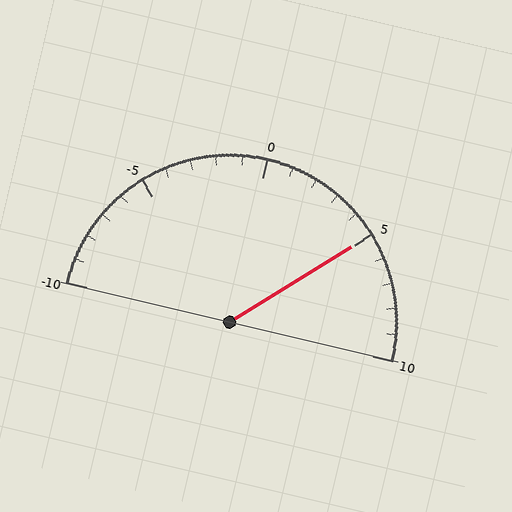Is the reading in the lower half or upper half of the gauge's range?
The reading is in the upper half of the range (-10 to 10).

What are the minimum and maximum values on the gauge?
The gauge ranges from -10 to 10.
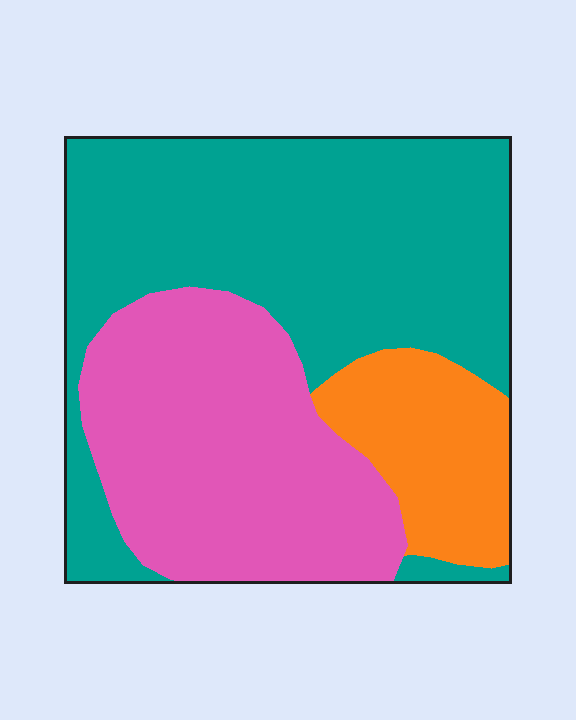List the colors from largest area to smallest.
From largest to smallest: teal, pink, orange.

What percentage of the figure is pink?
Pink takes up about one third (1/3) of the figure.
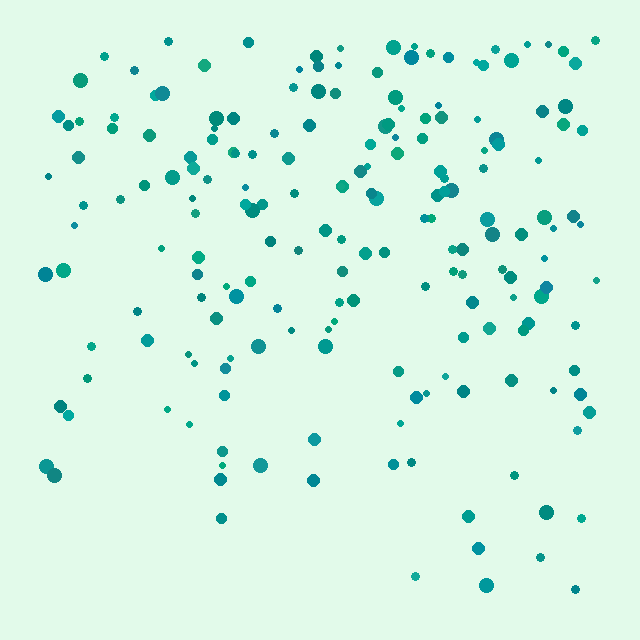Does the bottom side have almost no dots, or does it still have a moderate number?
Still a moderate number, just noticeably fewer than the top.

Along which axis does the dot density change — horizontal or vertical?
Vertical.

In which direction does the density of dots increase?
From bottom to top, with the top side densest.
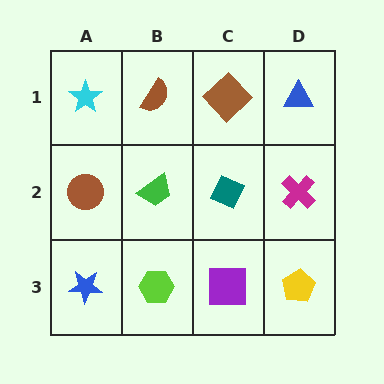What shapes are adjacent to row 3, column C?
A teal diamond (row 2, column C), a lime hexagon (row 3, column B), a yellow pentagon (row 3, column D).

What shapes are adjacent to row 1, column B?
A green trapezoid (row 2, column B), a cyan star (row 1, column A), a brown diamond (row 1, column C).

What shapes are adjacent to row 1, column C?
A teal diamond (row 2, column C), a brown semicircle (row 1, column B), a blue triangle (row 1, column D).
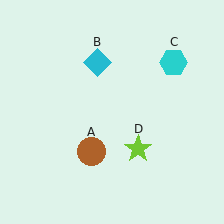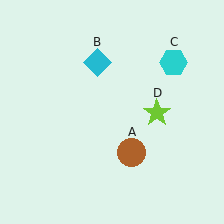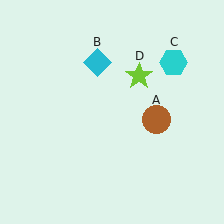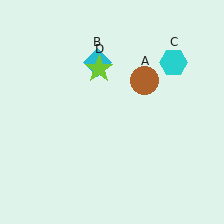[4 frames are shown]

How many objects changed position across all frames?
2 objects changed position: brown circle (object A), lime star (object D).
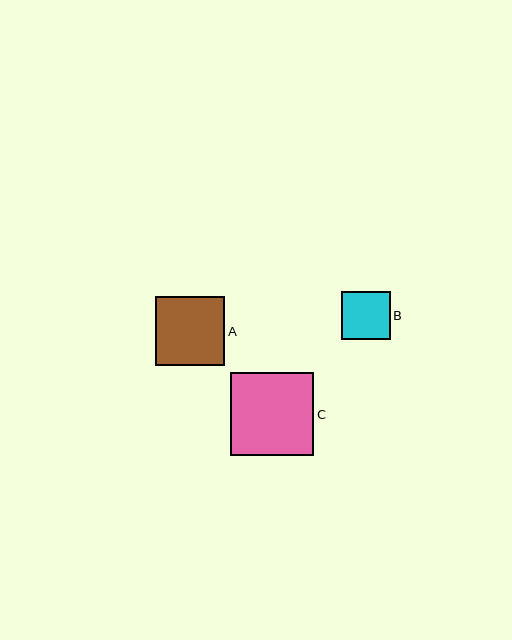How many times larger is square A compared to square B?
Square A is approximately 1.4 times the size of square B.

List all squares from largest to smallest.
From largest to smallest: C, A, B.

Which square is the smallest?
Square B is the smallest with a size of approximately 49 pixels.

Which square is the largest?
Square C is the largest with a size of approximately 83 pixels.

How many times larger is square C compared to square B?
Square C is approximately 1.7 times the size of square B.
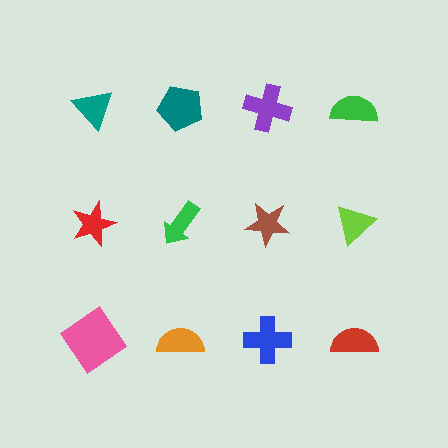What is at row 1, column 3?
A purple cross.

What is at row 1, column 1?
A teal triangle.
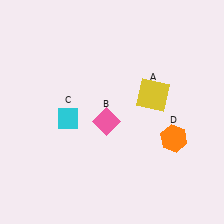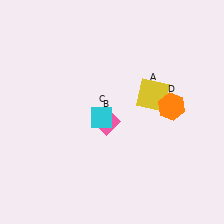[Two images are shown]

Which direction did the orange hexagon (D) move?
The orange hexagon (D) moved up.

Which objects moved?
The objects that moved are: the cyan square (C), the orange hexagon (D).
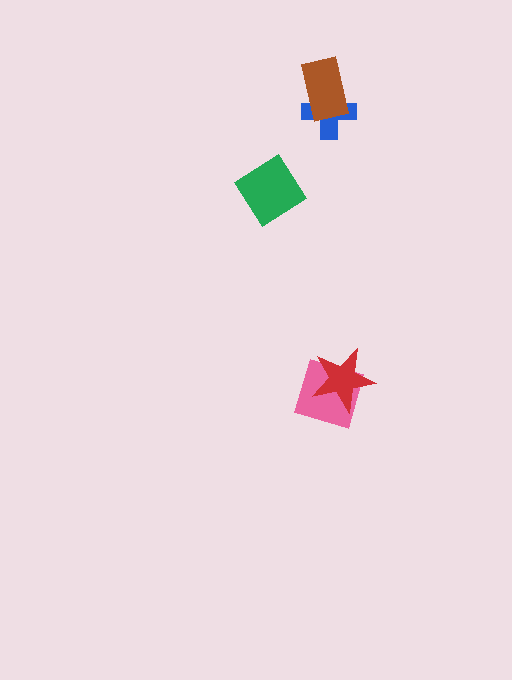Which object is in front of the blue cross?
The brown rectangle is in front of the blue cross.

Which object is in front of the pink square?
The red star is in front of the pink square.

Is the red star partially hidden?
No, no other shape covers it.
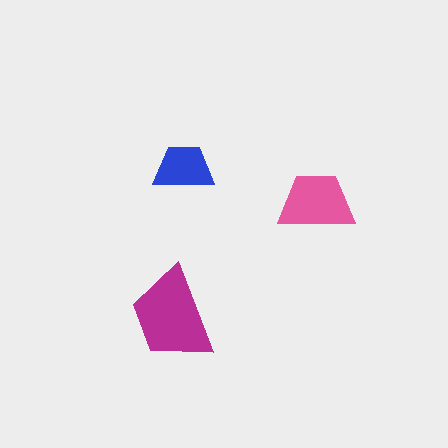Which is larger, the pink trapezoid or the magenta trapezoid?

Task brief >>
Write out again, exactly, each line from the one containing "[4 frames are shown]" through the last line of the entries, and omit every picture.

Answer to the problem >>
[4 frames are shown]

How many objects changed position across all frames?
2 objects changed position: brown circle (object A), lime star (object D).
How many times larger is square A compared to square B?
Square A is approximately 1.4 times the size of square B.

List all squares from largest to smallest.
From largest to smallest: C, A, B.

Which square is the smallest?
Square B is the smallest with a size of approximately 49 pixels.

Which square is the largest?
Square C is the largest with a size of approximately 83 pixels.

How many times larger is square C compared to square B?
Square C is approximately 1.7 times the size of square B.
What is at row 1, column 3?
A purple cross.

What is at row 1, column 1?
A teal triangle.
[Two images are shown]

Which direction did the orange hexagon (D) move?
The orange hexagon (D) moved up.

Which objects moved?
The objects that moved are: the cyan square (C), the orange hexagon (D).
Which object is in front of the blue cross?
The brown rectangle is in front of the blue cross.

Which object is in front of the pink square?
The red star is in front of the pink square.

Is the red star partially hidden?
No, no other shape covers it.
Which is larger, the pink trapezoid or the magenta trapezoid?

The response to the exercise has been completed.